EXTRACTED DATA —
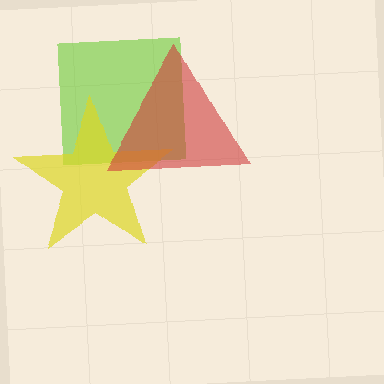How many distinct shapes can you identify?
There are 3 distinct shapes: a lime square, a yellow star, a red triangle.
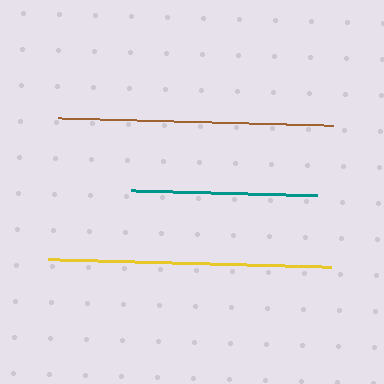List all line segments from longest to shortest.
From longest to shortest: yellow and brown (about equal), teal.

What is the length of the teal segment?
The teal segment is approximately 186 pixels long.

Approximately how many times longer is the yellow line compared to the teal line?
The yellow line is approximately 1.5 times the length of the teal line.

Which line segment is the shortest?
The teal line is the shortest at approximately 186 pixels.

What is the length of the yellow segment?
The yellow segment is approximately 284 pixels long.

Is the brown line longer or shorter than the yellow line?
The yellow and brown lines are approximately the same length (about 284 and 275 pixels).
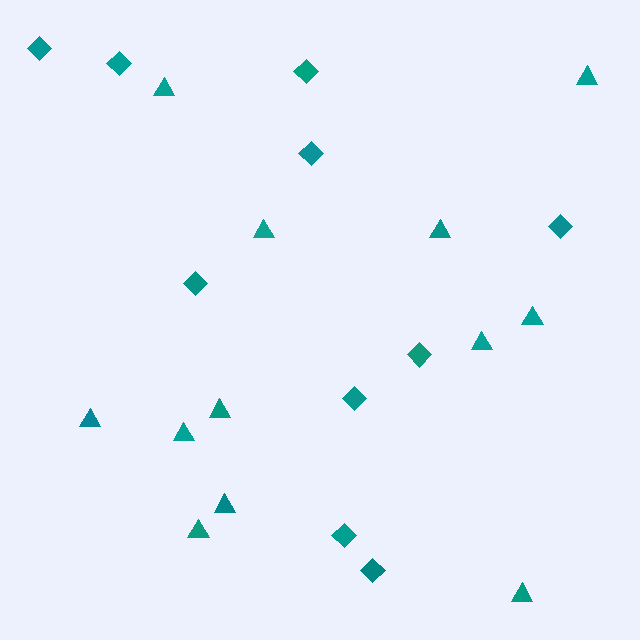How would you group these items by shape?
There are 2 groups: one group of diamonds (10) and one group of triangles (12).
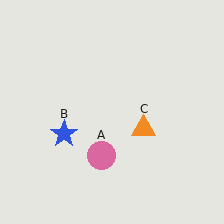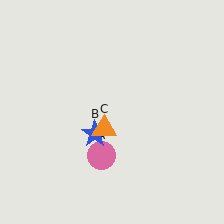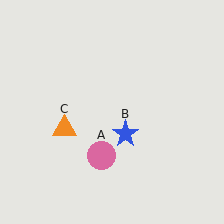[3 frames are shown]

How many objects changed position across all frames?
2 objects changed position: blue star (object B), orange triangle (object C).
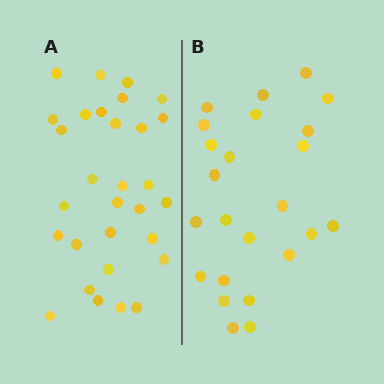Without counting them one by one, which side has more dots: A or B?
Region A (the left region) has more dots.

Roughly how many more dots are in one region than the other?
Region A has about 6 more dots than region B.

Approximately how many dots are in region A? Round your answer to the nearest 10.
About 30 dots.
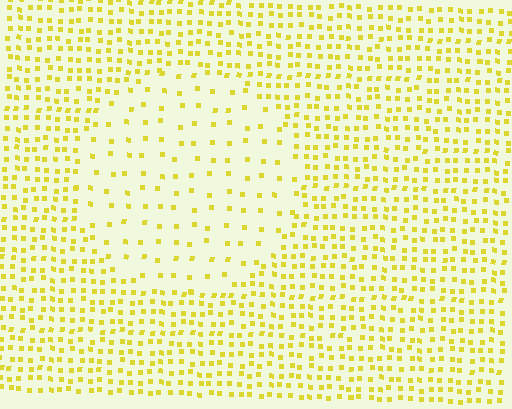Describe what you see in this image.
The image contains small yellow elements arranged at two different densities. A circle-shaped region is visible where the elements are less densely packed than the surrounding area.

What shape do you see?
I see a circle.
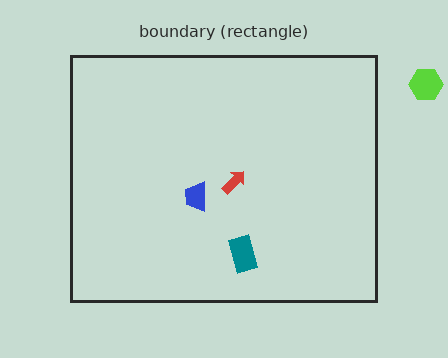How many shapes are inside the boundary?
3 inside, 1 outside.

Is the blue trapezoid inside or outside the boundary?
Inside.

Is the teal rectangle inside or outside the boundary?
Inside.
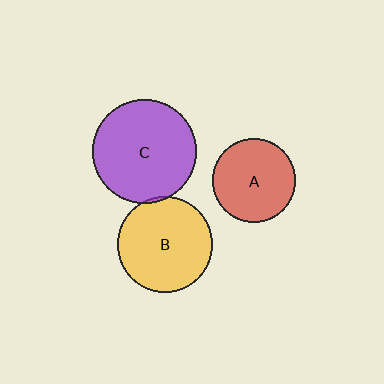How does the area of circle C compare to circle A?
Approximately 1.6 times.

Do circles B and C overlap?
Yes.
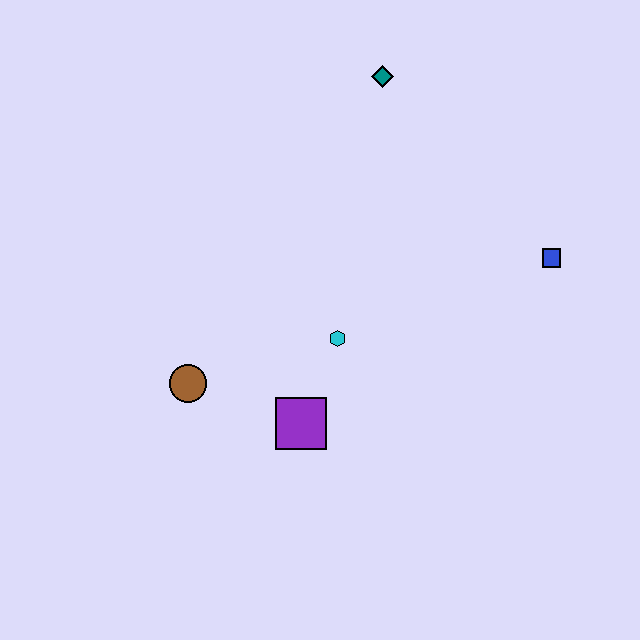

WORK TO BE COMPLETED — Repeat the material verbatim. Do not carry over any picture.

TASK RESPONSE —
How many distinct shapes can you identify?
There are 3 distinct shapes: a lime square, a yellow star, a red triangle.
List all line segments from longest to shortest.
From longest to shortest: yellow and brown (about equal), teal.

What is the length of the teal segment?
The teal segment is approximately 186 pixels long.

Approximately how many times longer is the yellow line compared to the teal line?
The yellow line is approximately 1.5 times the length of the teal line.

Which line segment is the shortest?
The teal line is the shortest at approximately 186 pixels.

What is the length of the yellow segment?
The yellow segment is approximately 284 pixels long.

Is the brown line longer or shorter than the yellow line?
The yellow and brown lines are approximately the same length (about 284 and 275 pixels).
How would you group these items by shape?
There are 2 groups: one group of diamonds (10) and one group of triangles (12).
[3 frames are shown]

How many objects changed position across all frames?
2 objects changed position: blue star (object B), orange triangle (object C).
Without counting them one by one, which side has more dots: A or B?
Region A (the left region) has more dots.

Roughly how many more dots are in one region than the other?
Region A has about 6 more dots than region B.

Approximately how many dots are in region A? Round your answer to the nearest 10.
About 30 dots.
Describe what you see in this image.
The image contains small yellow elements arranged at two different densities. A circle-shaped region is visible where the elements are less densely packed than the surrounding area.

What shape do you see?
I see a circle.
How many shapes are inside the boundary?
3 inside, 1 outside.

Is the blue trapezoid inside or outside the boundary?
Inside.

Is the teal rectangle inside or outside the boundary?
Inside.
How does the area of circle C compare to circle A?
Approximately 1.6 times.

Do circles B and C overlap?
Yes.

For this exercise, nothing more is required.